**Your task**
Your task is to print all of the material verbatim.

** BEGIN Task inputs **

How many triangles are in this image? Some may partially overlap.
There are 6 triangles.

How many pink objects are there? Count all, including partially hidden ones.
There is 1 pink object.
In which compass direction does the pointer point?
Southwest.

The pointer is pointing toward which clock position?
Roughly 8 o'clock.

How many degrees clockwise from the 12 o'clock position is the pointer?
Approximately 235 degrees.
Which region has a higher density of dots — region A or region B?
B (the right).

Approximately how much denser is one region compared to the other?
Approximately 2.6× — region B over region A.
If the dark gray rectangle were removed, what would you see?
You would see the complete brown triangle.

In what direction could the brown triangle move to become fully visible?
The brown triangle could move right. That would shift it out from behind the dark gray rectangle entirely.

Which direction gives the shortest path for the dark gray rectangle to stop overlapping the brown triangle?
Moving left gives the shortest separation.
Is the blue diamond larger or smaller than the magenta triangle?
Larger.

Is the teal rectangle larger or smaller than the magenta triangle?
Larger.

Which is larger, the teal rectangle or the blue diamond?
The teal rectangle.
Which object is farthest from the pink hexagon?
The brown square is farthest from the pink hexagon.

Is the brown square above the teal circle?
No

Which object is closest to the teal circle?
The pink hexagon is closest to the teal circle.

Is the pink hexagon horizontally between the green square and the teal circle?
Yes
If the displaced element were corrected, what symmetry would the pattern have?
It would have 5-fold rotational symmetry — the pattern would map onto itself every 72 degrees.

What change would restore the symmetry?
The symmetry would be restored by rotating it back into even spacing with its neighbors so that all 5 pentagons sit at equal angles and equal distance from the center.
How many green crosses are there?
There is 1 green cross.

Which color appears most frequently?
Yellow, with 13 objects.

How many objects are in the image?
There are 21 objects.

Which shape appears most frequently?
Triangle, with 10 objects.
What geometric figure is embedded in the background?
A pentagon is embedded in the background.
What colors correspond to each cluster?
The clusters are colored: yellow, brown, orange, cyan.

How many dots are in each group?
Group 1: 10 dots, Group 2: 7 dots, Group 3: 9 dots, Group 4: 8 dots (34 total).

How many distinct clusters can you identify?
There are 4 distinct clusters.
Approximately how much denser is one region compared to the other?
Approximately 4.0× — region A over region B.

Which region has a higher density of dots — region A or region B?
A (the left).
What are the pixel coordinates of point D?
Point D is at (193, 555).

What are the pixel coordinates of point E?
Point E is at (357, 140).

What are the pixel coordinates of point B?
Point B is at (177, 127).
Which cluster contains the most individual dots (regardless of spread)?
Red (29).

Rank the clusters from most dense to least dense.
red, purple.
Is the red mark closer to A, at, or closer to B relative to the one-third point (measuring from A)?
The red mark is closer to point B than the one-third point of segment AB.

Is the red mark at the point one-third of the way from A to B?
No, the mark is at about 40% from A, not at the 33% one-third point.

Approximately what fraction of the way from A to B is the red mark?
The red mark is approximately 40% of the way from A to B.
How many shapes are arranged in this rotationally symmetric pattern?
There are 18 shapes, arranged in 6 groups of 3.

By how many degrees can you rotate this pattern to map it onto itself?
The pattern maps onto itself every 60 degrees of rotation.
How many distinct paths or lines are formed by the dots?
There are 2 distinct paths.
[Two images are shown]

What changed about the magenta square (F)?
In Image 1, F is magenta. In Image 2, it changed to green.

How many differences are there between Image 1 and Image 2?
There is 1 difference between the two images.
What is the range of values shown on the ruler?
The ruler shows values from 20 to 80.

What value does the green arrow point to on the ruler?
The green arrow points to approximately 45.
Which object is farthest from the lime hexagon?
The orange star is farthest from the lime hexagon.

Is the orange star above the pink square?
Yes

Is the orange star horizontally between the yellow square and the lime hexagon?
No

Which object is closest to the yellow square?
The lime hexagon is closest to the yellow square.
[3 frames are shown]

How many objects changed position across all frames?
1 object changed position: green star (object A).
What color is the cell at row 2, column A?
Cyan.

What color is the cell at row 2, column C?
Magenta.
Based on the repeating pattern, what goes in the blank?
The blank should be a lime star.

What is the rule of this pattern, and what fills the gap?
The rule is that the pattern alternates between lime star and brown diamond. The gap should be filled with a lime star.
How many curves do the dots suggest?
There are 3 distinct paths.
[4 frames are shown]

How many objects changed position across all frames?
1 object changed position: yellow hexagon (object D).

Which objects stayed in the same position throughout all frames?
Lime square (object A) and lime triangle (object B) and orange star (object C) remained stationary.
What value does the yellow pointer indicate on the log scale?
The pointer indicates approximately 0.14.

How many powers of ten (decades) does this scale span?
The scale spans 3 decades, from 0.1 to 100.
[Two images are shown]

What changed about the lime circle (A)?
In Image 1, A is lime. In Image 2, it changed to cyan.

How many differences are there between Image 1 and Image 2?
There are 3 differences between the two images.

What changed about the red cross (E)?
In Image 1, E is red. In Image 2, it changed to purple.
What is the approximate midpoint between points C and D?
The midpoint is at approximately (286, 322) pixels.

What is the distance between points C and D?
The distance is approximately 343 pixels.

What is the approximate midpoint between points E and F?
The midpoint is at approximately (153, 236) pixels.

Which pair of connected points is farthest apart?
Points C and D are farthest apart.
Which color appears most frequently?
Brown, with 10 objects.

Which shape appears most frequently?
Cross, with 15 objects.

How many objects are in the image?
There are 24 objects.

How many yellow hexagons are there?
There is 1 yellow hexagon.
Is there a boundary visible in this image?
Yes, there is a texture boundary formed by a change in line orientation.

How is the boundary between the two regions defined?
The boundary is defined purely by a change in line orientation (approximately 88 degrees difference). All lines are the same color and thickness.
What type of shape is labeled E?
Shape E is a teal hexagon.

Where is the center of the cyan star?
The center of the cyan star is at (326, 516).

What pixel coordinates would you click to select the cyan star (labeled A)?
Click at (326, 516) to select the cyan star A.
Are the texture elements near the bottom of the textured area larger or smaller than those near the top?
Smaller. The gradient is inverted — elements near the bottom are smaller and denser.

** END Task inputs **

**Reply to the exercise**
How many triangles are in this image? Some may partially overlap.
There are 6 triangles.

How many pink objects are there? Count all, including partially hidden ones.
There is 1 pink object.
In which compass direction does the pointer point?
Southwest.

The pointer is pointing toward which clock position?
Roughly 8 o'clock.

How many degrees clockwise from the 12 o'clock position is the pointer?
Approximately 235 degrees.
Which region has a higher density of dots — region A or region B?
B (the right).

Approximately how much denser is one region compared to the other?
Approximately 2.6× — region B over region A.
If the dark gray rectangle were removed, what would you see?
You would see the complete brown triangle.

In what direction could the brown triangle move to become fully visible?
The brown triangle could move right. That would shift it out from behind the dark gray rectangle entirely.

Which direction gives the shortest path for the dark gray rectangle to stop overlapping the brown triangle?
Moving left gives the shortest separation.
Is the blue diamond larger or smaller than the magenta triangle?
Larger.

Is the teal rectangle larger or smaller than the magenta triangle?
Larger.

Which is larger, the teal rectangle or the blue diamond?
The teal rectangle.
Which object is farthest from the pink hexagon?
The brown square is farthest from the pink hexagon.

Is the brown square above the teal circle?
No

Which object is closest to the teal circle?
The pink hexagon is closest to the teal circle.

Is the pink hexagon horizontally between the green square and the teal circle?
Yes
If the displaced element were corrected, what symmetry would the pattern have?
It would have 5-fold rotational symmetry — the pattern would map onto itself every 72 degrees.

What change would restore the symmetry?
The symmetry would be restored by rotating it back into even spacing with its neighbors so that all 5 pentagons sit at equal angles and equal distance from the center.
How many green crosses are there?
There is 1 green cross.

Which color appears most frequently?
Yellow, with 13 objects.

How many objects are in the image?
There are 21 objects.

Which shape appears most frequently?
Triangle, with 10 objects.
What geometric figure is embedded in the background?
A pentagon is embedded in the background.
What colors correspond to each cluster?
The clusters are colored: yellow, brown, orange, cyan.

How many dots are in each group?
Group 1: 10 dots, Group 2: 7 dots, Group 3: 9 dots, Group 4: 8 dots (34 total).

How many distinct clusters can you identify?
There are 4 distinct clusters.
Approximately how much denser is one region compared to the other?
Approximately 4.0× — region A over region B.

Which region has a higher density of dots — region A or region B?
A (the left).
What are the pixel coordinates of point D?
Point D is at (193, 555).

What are the pixel coordinates of point E?
Point E is at (357, 140).

What are the pixel coordinates of point B?
Point B is at (177, 127).
Which cluster contains the most individual dots (regardless of spread)?
Red (29).

Rank the clusters from most dense to least dense.
red, purple.
Is the red mark closer to A, at, or closer to B relative to the one-third point (measuring from A)?
The red mark is closer to point B than the one-third point of segment AB.

Is the red mark at the point one-third of the way from A to B?
No, the mark is at about 40% from A, not at the 33% one-third point.

Approximately what fraction of the way from A to B is the red mark?
The red mark is approximately 40% of the way from A to B.
How many shapes are arranged in this rotationally symmetric pattern?
There are 18 shapes, arranged in 6 groups of 3.

By how many degrees can you rotate this pattern to map it onto itself?
The pattern maps onto itself every 60 degrees of rotation.
How many distinct paths or lines are formed by the dots?
There are 2 distinct paths.
[Two images are shown]

What changed about the magenta square (F)?
In Image 1, F is magenta. In Image 2, it changed to green.

How many differences are there between Image 1 and Image 2?
There is 1 difference between the two images.
What is the range of values shown on the ruler?
The ruler shows values from 20 to 80.

What value does the green arrow point to on the ruler?
The green arrow points to approximately 45.
Which object is farthest from the lime hexagon?
The orange star is farthest from the lime hexagon.

Is the orange star above the pink square?
Yes

Is the orange star horizontally between the yellow square and the lime hexagon?
No

Which object is closest to the yellow square?
The lime hexagon is closest to the yellow square.
[3 frames are shown]

How many objects changed position across all frames?
1 object changed position: green star (object A).
What color is the cell at row 2, column A?
Cyan.

What color is the cell at row 2, column C?
Magenta.
Based on the repeating pattern, what goes in the blank?
The blank should be a lime star.

What is the rule of this pattern, and what fills the gap?
The rule is that the pattern alternates between lime star and brown diamond. The gap should be filled with a lime star.
How many curves do the dots suggest?
There are 3 distinct paths.
[4 frames are shown]

How many objects changed position across all frames?
1 object changed position: yellow hexagon (object D).

Which objects stayed in the same position throughout all frames?
Lime square (object A) and lime triangle (object B) and orange star (object C) remained stationary.
What value does the yellow pointer indicate on the log scale?
The pointer indicates approximately 0.14.

How many powers of ten (decades) does this scale span?
The scale spans 3 decades, from 0.1 to 100.
[Two images are shown]

What changed about the lime circle (A)?
In Image 1, A is lime. In Image 2, it changed to cyan.

How many differences are there between Image 1 and Image 2?
There are 3 differences between the two images.

What changed about the red cross (E)?
In Image 1, E is red. In Image 2, it changed to purple.
What is the approximate midpoint between points C and D?
The midpoint is at approximately (286, 322) pixels.

What is the distance between points C and D?
The distance is approximately 343 pixels.

What is the approximate midpoint between points E and F?
The midpoint is at approximately (153, 236) pixels.

Which pair of connected points is farthest apart?
Points C and D are farthest apart.
Which color appears most frequently?
Brown, with 10 objects.

Which shape appears most frequently?
Cross, with 15 objects.

How many objects are in the image?
There are 24 objects.

How many yellow hexagons are there?
There is 1 yellow hexagon.
Is there a boundary visible in this image?
Yes, there is a texture boundary formed by a change in line orientation.

How is the boundary between the two regions defined?
The boundary is defined purely by a change in line orientation (approximately 88 degrees difference). All lines are the same color and thickness.
What type of shape is labeled E?
Shape E is a teal hexagon.

Where is the center of the cyan star?
The center of the cyan star is at (326, 516).

What pixel coordinates would you click to select the cyan star (labeled A)?
Click at (326, 516) to select the cyan star A.
Are the texture elements near the bottom of the textured area larger or smaller than those near the top?
Smaller. The gradient is inverted — elements near the bottom are smaller and denser.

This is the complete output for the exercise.